- _WHAT IS BEING ASKED_: Repeat the span of the entries below that starts at the line with "How does the" and ends at the line with "What is the angle", nothing more. Skip the pictures.

- _INPUT MATERIAL_:
# # #

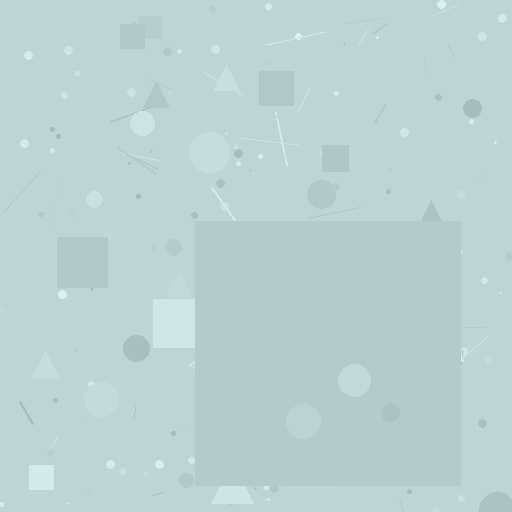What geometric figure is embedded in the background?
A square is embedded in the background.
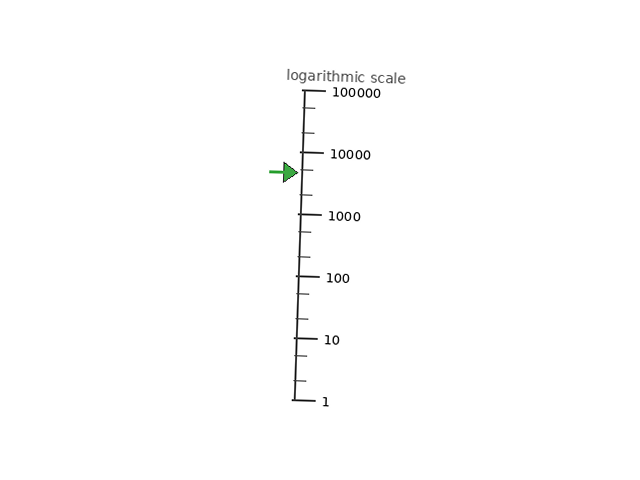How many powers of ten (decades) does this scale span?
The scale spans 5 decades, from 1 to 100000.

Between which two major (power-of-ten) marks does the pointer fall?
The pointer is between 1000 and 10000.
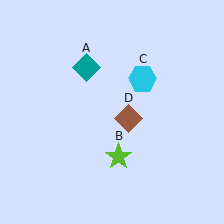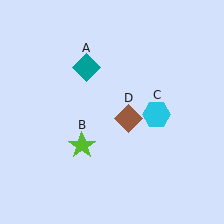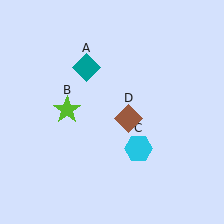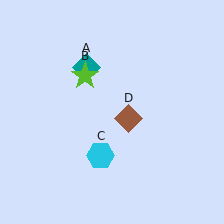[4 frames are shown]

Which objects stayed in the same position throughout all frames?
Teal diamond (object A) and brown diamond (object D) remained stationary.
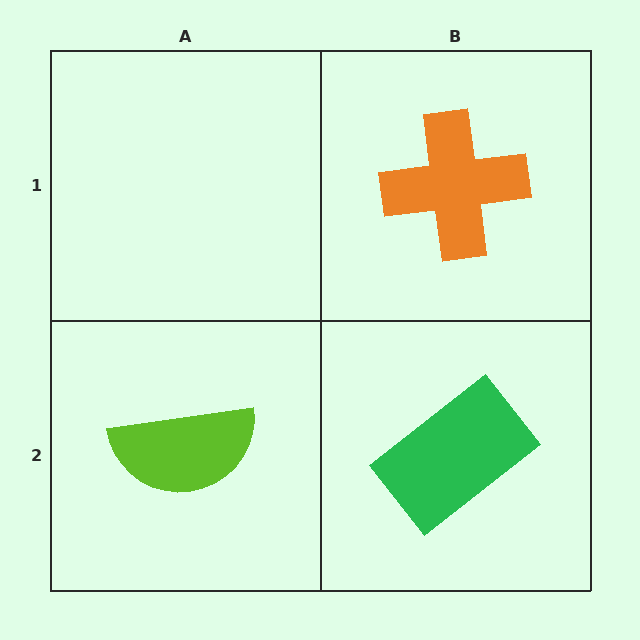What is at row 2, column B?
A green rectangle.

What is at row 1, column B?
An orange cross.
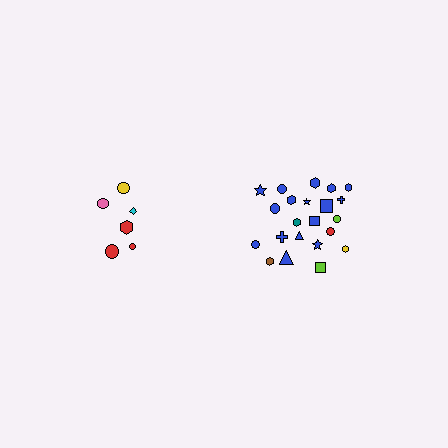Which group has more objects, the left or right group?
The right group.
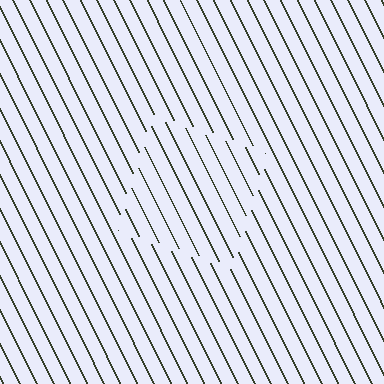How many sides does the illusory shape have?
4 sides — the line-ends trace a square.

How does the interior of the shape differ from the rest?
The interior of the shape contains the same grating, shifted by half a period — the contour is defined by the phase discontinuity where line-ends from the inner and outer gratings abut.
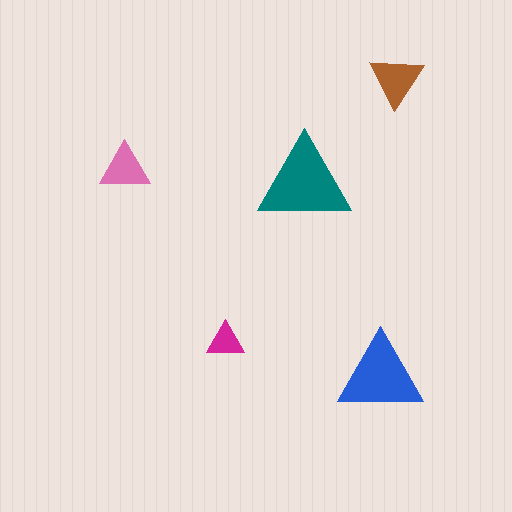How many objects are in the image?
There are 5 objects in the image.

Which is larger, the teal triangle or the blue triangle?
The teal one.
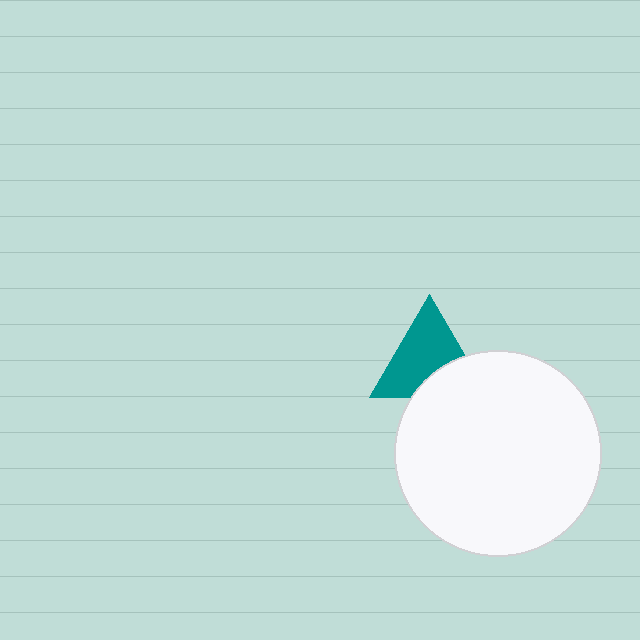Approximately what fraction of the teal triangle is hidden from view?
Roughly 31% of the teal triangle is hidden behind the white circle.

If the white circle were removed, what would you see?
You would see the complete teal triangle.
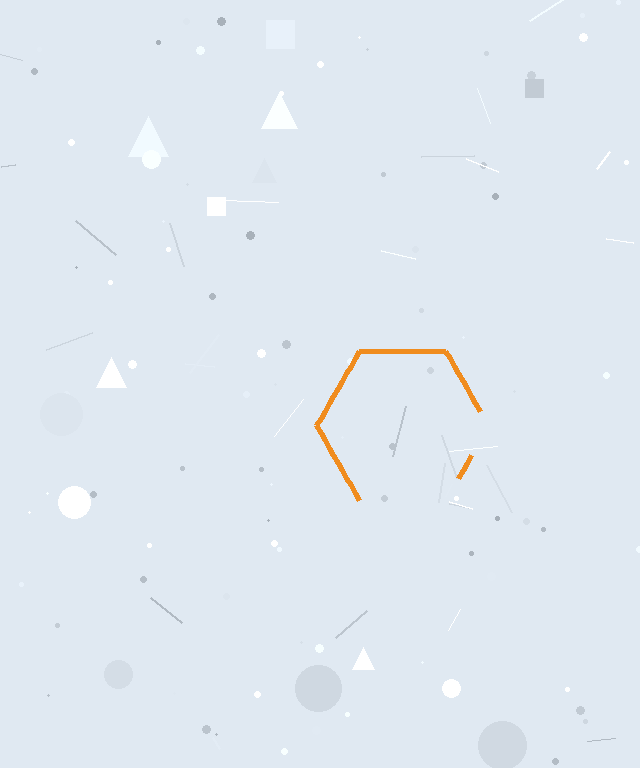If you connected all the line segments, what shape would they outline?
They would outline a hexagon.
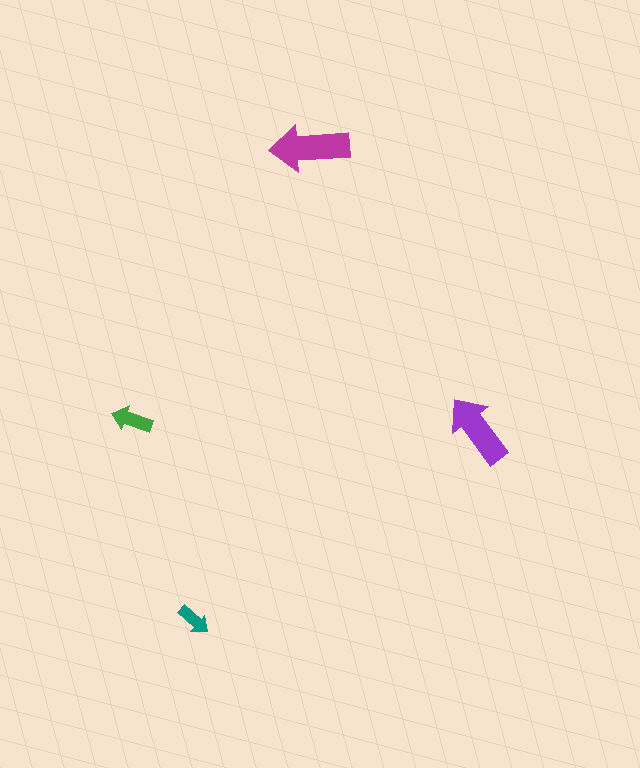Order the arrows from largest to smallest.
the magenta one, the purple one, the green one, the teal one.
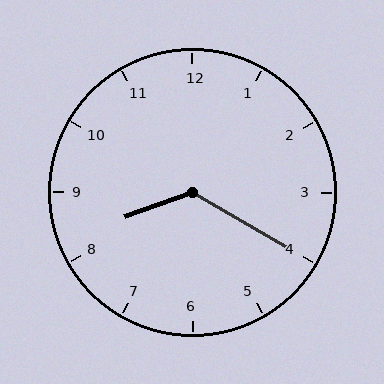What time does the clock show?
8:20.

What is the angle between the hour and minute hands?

# # #

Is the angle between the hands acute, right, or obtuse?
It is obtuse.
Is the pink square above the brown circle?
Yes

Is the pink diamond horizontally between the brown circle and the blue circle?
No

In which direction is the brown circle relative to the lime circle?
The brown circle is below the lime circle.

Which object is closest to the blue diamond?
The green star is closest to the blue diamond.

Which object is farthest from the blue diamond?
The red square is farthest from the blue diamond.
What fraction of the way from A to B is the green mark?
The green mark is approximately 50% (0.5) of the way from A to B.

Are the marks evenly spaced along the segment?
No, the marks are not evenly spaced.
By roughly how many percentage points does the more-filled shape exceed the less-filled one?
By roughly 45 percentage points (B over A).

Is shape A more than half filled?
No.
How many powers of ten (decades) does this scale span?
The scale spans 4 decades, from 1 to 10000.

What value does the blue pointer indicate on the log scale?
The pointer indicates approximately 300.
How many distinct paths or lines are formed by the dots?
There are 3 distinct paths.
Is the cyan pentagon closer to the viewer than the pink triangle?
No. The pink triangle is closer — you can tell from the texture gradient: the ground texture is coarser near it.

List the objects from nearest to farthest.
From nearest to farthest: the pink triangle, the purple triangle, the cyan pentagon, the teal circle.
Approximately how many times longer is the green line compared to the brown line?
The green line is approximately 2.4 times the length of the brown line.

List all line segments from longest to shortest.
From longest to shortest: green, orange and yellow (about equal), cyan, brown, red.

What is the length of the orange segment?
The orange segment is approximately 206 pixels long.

# # #

- _SOLUTION TO THIS EXERCISE_:
How does the interior of the shape differ from the rest?
The interior of the shape contains the same grating, shifted by half a period — the contour is defined by the phase discontinuity where line-ends from the inner and outer gratings abut.
How many objects are in the image?
There are 5 objects in the image.

Which is larger, the teal triangle or the blue triangle?
The teal one.
Approximately what fraction of the teal triangle is hidden from view?
Roughly 31% of the teal triangle is hidden behind the white circle.

If the white circle were removed, what would you see?
You would see the complete teal triangle.
If you connected all the line segments, what shape would they outline?
They would outline a hexagon.
Order the arrows from largest to smallest.
the magenta one, the purple one, the green one, the teal one.
What time does the clock show?
8:20.

What is the angle between the hour and minute hands?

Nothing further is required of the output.